======== DATASET ========

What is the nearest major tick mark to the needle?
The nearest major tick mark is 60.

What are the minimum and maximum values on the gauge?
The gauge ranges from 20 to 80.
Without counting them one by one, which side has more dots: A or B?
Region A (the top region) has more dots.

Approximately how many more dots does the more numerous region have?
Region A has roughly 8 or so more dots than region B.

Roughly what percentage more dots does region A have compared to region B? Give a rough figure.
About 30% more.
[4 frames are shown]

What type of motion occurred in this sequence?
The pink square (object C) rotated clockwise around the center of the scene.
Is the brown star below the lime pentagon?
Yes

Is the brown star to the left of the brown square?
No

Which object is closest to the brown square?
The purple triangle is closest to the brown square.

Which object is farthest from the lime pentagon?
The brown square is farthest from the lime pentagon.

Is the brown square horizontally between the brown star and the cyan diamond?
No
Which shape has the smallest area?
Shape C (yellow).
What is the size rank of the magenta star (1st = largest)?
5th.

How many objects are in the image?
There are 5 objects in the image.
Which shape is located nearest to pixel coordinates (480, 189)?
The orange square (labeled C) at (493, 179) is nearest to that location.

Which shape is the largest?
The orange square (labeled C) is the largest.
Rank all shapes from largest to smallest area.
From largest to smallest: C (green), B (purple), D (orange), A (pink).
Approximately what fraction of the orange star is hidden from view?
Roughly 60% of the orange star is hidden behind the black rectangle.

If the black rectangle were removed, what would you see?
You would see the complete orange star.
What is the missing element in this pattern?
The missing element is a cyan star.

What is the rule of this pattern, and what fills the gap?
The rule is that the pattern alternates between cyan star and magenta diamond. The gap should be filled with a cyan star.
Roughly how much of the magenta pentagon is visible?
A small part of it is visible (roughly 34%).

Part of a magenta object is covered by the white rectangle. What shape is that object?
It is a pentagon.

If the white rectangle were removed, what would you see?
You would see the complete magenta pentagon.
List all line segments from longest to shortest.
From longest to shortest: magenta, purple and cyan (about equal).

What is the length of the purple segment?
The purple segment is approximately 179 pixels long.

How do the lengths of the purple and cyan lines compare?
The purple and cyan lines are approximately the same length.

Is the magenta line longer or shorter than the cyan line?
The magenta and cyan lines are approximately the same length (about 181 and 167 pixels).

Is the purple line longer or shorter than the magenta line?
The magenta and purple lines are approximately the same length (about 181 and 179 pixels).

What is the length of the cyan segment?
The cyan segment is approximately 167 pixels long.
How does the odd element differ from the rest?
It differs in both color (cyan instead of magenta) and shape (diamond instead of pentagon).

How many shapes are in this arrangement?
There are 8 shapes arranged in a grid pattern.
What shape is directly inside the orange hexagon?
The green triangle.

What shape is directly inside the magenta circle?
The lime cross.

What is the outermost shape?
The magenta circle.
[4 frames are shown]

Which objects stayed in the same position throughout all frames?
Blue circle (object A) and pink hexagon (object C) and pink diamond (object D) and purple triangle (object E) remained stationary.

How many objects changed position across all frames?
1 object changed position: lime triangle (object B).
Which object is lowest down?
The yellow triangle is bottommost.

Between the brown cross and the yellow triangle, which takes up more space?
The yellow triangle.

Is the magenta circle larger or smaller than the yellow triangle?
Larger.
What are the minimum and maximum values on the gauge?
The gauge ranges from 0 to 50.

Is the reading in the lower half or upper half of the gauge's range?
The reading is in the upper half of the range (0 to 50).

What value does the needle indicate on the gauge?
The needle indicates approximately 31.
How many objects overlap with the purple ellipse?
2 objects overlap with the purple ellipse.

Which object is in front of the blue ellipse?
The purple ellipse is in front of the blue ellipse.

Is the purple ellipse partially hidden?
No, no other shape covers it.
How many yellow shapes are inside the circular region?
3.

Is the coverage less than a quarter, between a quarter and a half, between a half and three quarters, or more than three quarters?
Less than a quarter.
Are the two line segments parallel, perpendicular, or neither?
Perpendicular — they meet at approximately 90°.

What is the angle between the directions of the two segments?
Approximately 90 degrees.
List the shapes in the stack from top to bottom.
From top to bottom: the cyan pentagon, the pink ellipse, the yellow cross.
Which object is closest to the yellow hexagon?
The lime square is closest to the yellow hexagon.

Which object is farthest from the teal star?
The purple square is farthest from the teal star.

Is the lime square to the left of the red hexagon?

========

**WHAT TO DO**
Write out the lines above, starting at the line that contains "How many objects changed" and ending with the final line, and nothing else; copy them exactly.

**THE RESULT**
How many objects changed position across all frames?
1 object changed position: lime triangle (object B).
Which object is lowest down?
The yellow triangle is bottommost.

Between the brown cross and the yellow triangle, which takes up more space?
The yellow triangle.

Is the magenta circle larger or smaller than the yellow triangle?
Larger.
What are the minimum and maximum values on the gauge?
The gauge ranges from 0 to 50.

Is the reading in the lower half or upper half of the gauge's range?
The reading is in the upper half of the range (0 to 50).

What value does the needle indicate on the gauge?
The needle indicates approximately 31.
How many objects overlap with the purple ellipse?
2 objects overlap with the purple ellipse.

Which object is in front of the blue ellipse?
The purple ellipse is in front of the blue ellipse.

Is the purple ellipse partially hidden?
No, no other shape covers it.
How many yellow shapes are inside the circular region?
3.

Is the coverage less than a quarter, between a quarter and a half, between a half and three quarters, or more than three quarters?
Less than a quarter.
Are the two line segments parallel, perpendicular, or neither?
Perpendicular — they meet at approximately 90°.

What is the angle between the directions of the two segments?
Approximately 90 degrees.
List the shapes in the stack from top to bottom.
From top to bottom: the cyan pentagon, the pink ellipse, the yellow cross.
Which object is closest to the yellow hexagon?
The lime square is closest to the yellow hexagon.

Which object is farthest from the teal star?
The purple square is farthest from the teal star.

Is the lime square to the left of the red hexagon?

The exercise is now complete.